- Exercise data:
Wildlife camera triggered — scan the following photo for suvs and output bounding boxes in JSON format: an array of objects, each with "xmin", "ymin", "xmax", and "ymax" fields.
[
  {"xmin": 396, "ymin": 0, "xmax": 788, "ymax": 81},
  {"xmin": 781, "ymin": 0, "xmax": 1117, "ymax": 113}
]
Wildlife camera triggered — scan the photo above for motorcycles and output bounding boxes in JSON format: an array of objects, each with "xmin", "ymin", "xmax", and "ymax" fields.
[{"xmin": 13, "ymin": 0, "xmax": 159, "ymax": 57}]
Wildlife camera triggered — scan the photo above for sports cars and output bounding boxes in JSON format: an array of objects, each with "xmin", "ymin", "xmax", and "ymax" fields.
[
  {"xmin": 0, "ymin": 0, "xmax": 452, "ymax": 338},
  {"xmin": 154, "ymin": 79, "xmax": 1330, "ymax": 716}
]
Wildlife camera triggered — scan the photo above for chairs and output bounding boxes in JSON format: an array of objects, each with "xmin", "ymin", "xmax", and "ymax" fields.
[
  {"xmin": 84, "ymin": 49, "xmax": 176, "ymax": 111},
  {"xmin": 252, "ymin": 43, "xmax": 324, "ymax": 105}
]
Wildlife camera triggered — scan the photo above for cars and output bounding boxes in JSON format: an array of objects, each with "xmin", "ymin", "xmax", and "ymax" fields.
* * *
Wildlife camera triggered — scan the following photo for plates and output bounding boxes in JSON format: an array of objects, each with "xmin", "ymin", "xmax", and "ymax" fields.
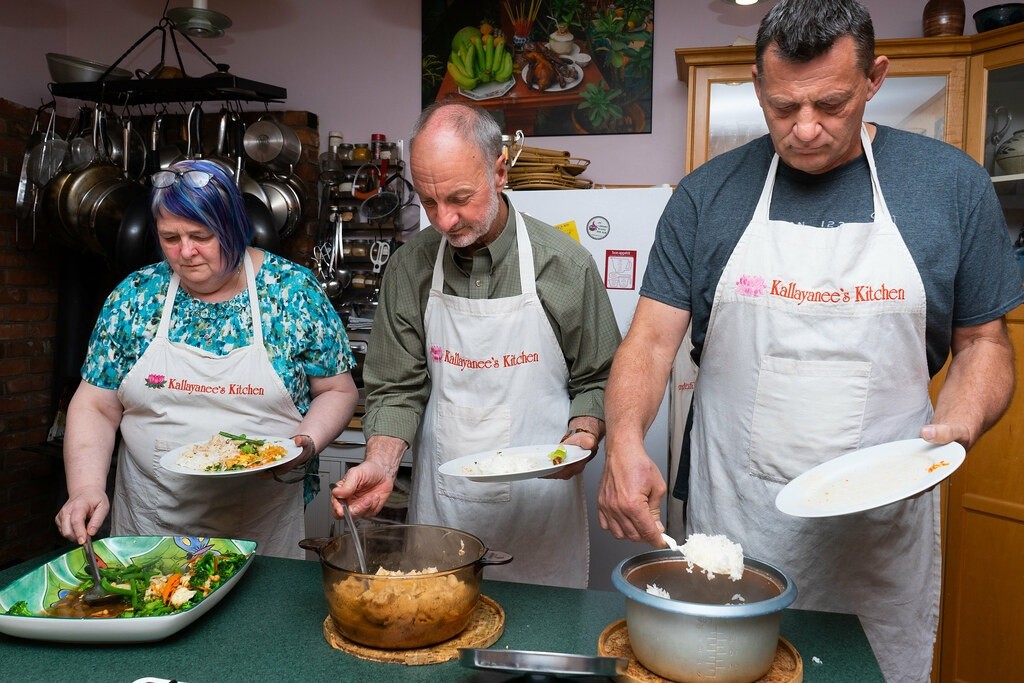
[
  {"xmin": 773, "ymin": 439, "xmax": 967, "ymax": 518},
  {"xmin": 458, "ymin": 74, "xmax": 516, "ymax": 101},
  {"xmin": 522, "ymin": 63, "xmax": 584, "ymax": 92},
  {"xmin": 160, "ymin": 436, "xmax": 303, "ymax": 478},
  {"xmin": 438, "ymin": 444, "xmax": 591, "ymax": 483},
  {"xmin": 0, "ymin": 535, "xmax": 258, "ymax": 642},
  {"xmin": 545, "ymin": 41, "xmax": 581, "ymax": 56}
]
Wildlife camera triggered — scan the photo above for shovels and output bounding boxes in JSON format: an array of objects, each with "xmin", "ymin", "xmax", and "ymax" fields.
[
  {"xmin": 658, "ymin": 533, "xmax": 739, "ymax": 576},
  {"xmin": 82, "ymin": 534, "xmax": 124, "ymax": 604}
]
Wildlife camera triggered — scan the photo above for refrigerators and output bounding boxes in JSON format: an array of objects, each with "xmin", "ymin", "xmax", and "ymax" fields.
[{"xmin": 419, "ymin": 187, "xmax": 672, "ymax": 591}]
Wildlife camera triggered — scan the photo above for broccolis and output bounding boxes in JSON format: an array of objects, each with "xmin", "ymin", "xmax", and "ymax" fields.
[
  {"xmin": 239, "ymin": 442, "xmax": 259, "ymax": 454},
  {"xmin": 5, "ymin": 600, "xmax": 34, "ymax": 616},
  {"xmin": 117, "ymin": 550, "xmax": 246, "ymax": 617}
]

- Task brief: Please reproduce the items from the line with "Wildlife camera triggered — scan the photo above for motorcycles" to the line with "Wildlife camera triggered — scan the photo above for cars", substituting "box coordinates" for every "bounding boxes" and leaving everything else unchanged.

- The solution:
Wildlife camera triggered — scan the photo above for motorcycles and output box coordinates in JSON format: an array of objects, each with "xmin", "ymin", "xmax", and "ymax" fields.
[{"xmin": 13, "ymin": 0, "xmax": 159, "ymax": 57}]
Wildlife camera triggered — scan the photo above for sports cars and output box coordinates in JSON format: an array of objects, each with "xmin", "ymin", "xmax", and "ymax" fields.
[
  {"xmin": 0, "ymin": 0, "xmax": 452, "ymax": 338},
  {"xmin": 154, "ymin": 79, "xmax": 1330, "ymax": 716}
]
Wildlife camera triggered — scan the photo above for chairs and output box coordinates in JSON format: an array of objects, each with "xmin", "ymin", "xmax", and "ymax" fields.
[
  {"xmin": 84, "ymin": 49, "xmax": 176, "ymax": 111},
  {"xmin": 252, "ymin": 43, "xmax": 324, "ymax": 105}
]
Wildlife camera triggered — scan the photo above for cars and output box coordinates in JSON format: an array of objects, each with "xmin", "ymin", "xmax", and "ymax" fields.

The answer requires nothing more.